=== Given information ===

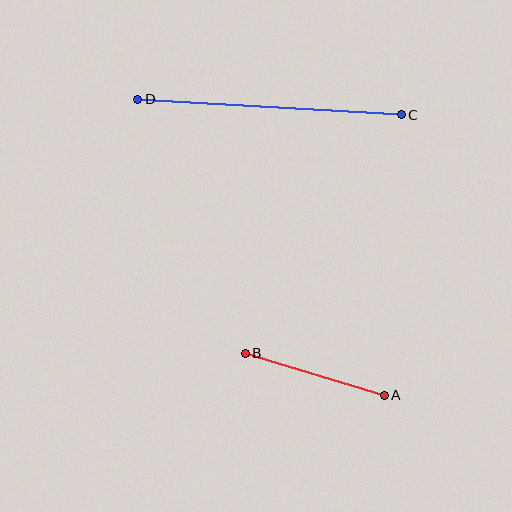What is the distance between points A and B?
The distance is approximately 145 pixels.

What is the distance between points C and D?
The distance is approximately 264 pixels.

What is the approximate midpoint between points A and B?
The midpoint is at approximately (315, 374) pixels.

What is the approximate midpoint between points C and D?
The midpoint is at approximately (269, 107) pixels.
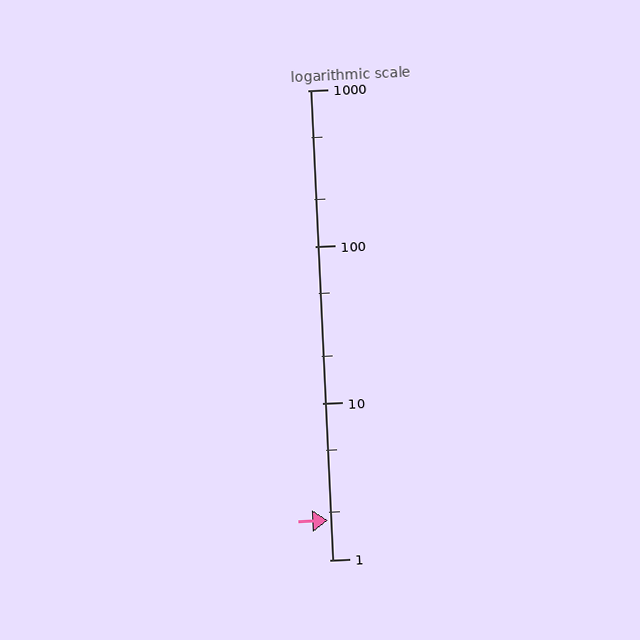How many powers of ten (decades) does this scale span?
The scale spans 3 decades, from 1 to 1000.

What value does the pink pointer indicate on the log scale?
The pointer indicates approximately 1.8.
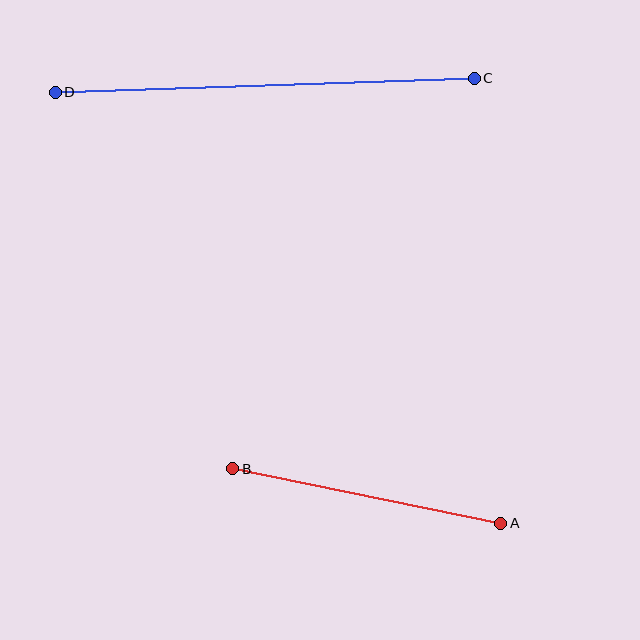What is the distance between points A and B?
The distance is approximately 274 pixels.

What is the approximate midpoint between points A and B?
The midpoint is at approximately (367, 496) pixels.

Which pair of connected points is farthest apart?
Points C and D are farthest apart.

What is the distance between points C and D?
The distance is approximately 419 pixels.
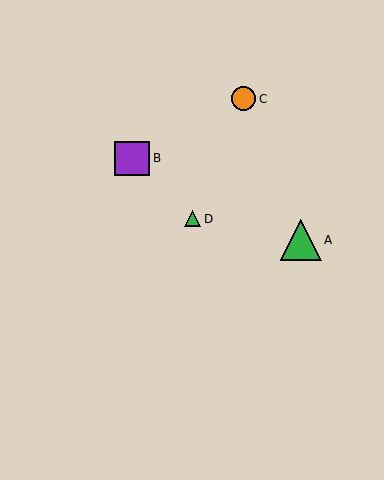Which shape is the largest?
The purple square (labeled B) is the largest.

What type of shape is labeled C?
Shape C is an orange circle.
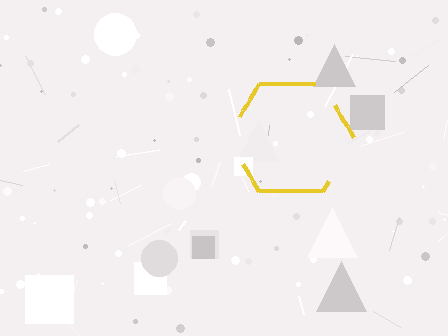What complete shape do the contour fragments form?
The contour fragments form a hexagon.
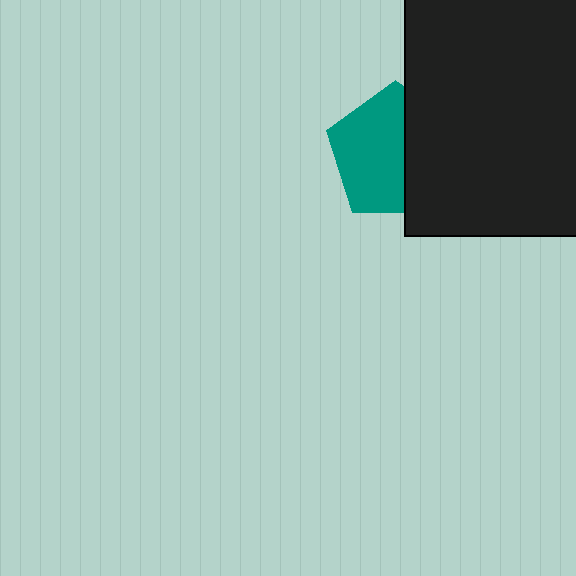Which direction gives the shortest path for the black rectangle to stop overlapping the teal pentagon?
Moving right gives the shortest separation.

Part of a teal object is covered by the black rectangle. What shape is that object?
It is a pentagon.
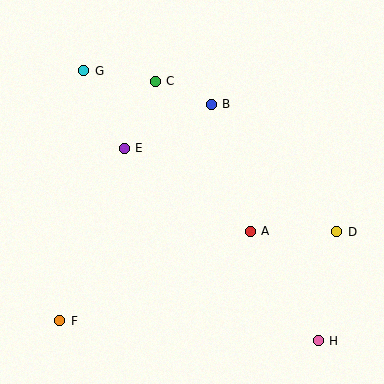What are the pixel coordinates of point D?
Point D is at (337, 232).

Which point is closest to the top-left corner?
Point G is closest to the top-left corner.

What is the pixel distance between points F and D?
The distance between F and D is 291 pixels.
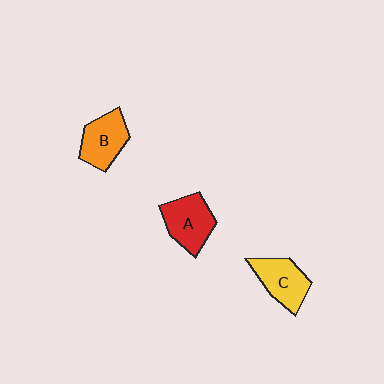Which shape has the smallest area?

===

### Written problem
Write every record out again exactly; no pictures belong in the copy.

### Answer to this task
What is the distance between points A and B?
The distance is approximately 145 pixels.

What is the distance between points C and D?
The distance is approximately 264 pixels.

What is the approximate midpoint between points A and B?
The midpoint is at approximately (315, 374) pixels.

What is the approximate midpoint between points C and D?
The midpoint is at approximately (269, 107) pixels.
How many powers of ten (decades) does this scale span?
The scale spans 3 decades, from 1 to 1000.

What value does the pink pointer indicate on the log scale?
The pointer indicates approximately 1.8.
What is the distance between points A and B?
The distance is approximately 274 pixels.

What is the approximate midpoint between points A and B?
The midpoint is at approximately (367, 496) pixels.

Which pair of connected points is farthest apart?
Points C and D are farthest apart.

What is the distance between points C and D?
The distance is approximately 419 pixels.
Which shape is the largest?
The purple square (labeled B) is the largest.

What type of shape is labeled C?
Shape C is an orange circle.
What complete shape do the contour fragments form?
The contour fragments form a hexagon.
Which direction gives the shortest path for the black rectangle to stop overlapping the teal pentagon?
Moving right gives the shortest separation.

Part of a teal object is covered by the black rectangle. What shape is that object?
It is a pentagon.
What are the pixel coordinates of point D?
Point D is at (337, 232).

Which point is closest to the top-left corner?
Point G is closest to the top-left corner.

What is the pixel distance between points F and D?
The distance between F and D is 291 pixels.
Which shape has the smallest area?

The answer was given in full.